<<<<

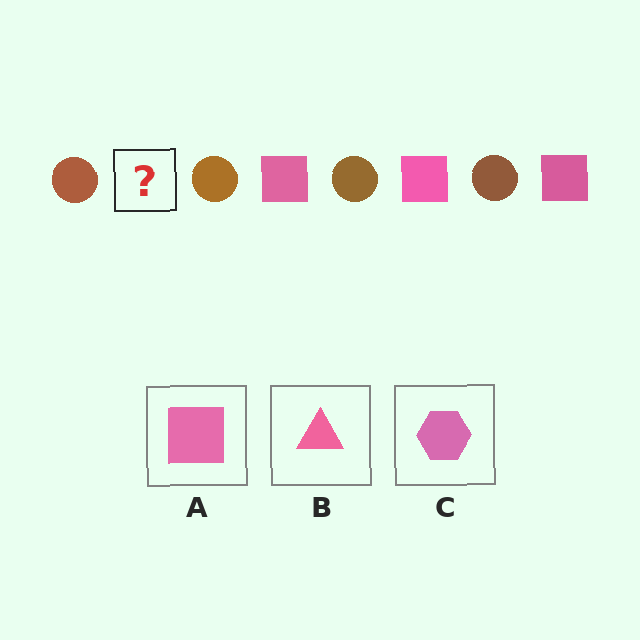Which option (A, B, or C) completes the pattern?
A.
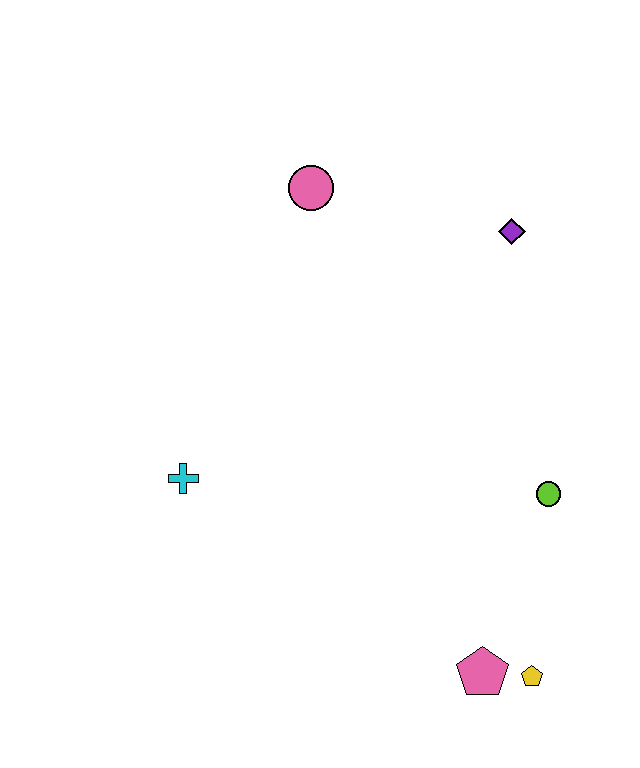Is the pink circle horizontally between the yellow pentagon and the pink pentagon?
No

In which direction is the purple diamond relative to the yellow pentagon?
The purple diamond is above the yellow pentagon.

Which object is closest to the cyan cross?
The pink circle is closest to the cyan cross.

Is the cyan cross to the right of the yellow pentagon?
No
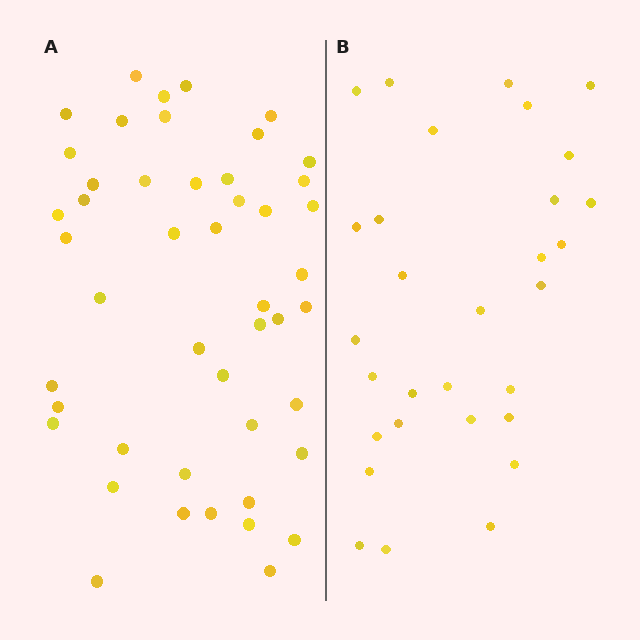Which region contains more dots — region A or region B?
Region A (the left region) has more dots.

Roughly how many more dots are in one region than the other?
Region A has approximately 15 more dots than region B.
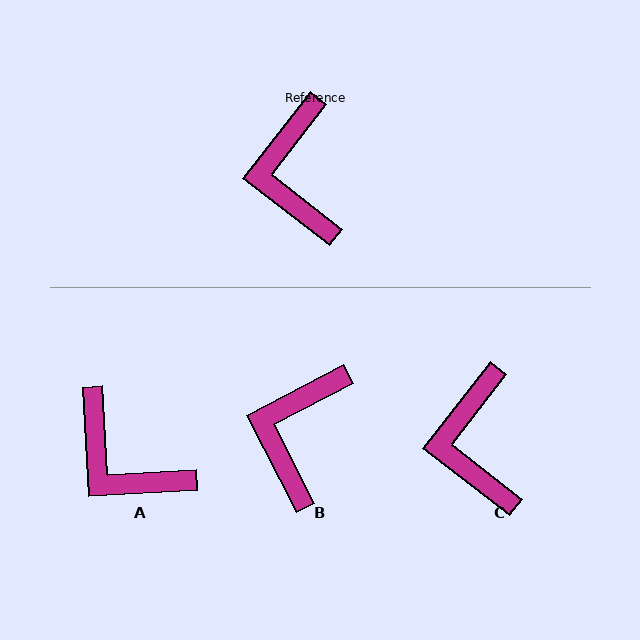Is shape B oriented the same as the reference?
No, it is off by about 25 degrees.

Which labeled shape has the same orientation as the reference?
C.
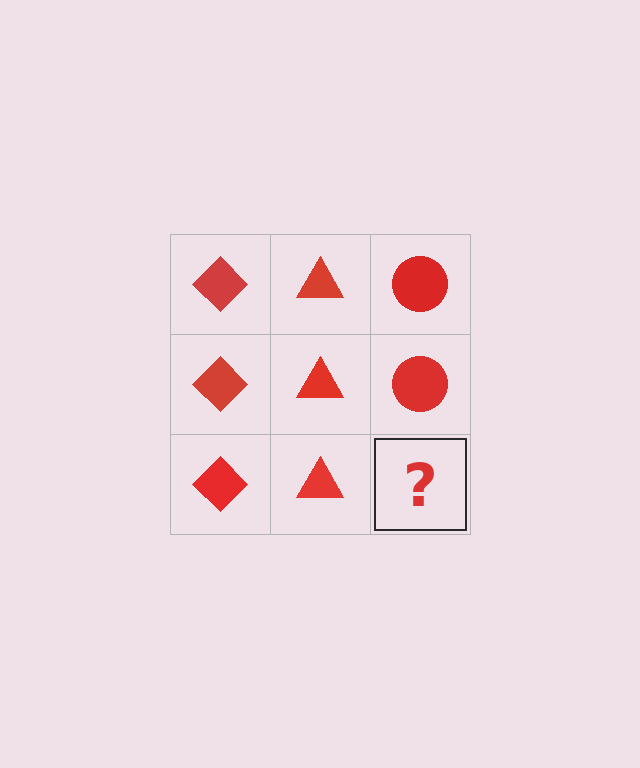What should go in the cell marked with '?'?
The missing cell should contain a red circle.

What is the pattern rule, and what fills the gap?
The rule is that each column has a consistent shape. The gap should be filled with a red circle.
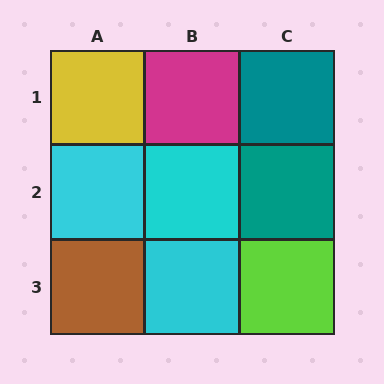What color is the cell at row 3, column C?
Lime.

>>>>

**Required task**
Your copy of the data should match it exactly, except that pictures are left out.

**Correct answer**
Which option (A, B, or C) completes the pattern?
A.
Is the pink circle horizontally between the yellow pentagon and the pink pentagon?
No

In which direction is the purple diamond relative to the yellow pentagon?
The purple diamond is above the yellow pentagon.

Which object is closest to the cyan cross?
The pink circle is closest to the cyan cross.

Is the cyan cross to the right of the yellow pentagon?
No
Which region contains more dots — region A or region B?
Region A (the left region) has more dots.

Roughly how many more dots are in one region than the other?
Region A has approximately 15 more dots than region B.
Is shape B oriented the same as the reference?
No, it is off by about 25 degrees.

Which labeled shape has the same orientation as the reference?
C.
What should go in the cell marked with '?'?
The missing cell should contain a red circle.

What is the pattern rule, and what fills the gap?
The rule is that each column has a consistent shape. The gap should be filled with a red circle.
What color is the cell at row 3, column C?
Lime.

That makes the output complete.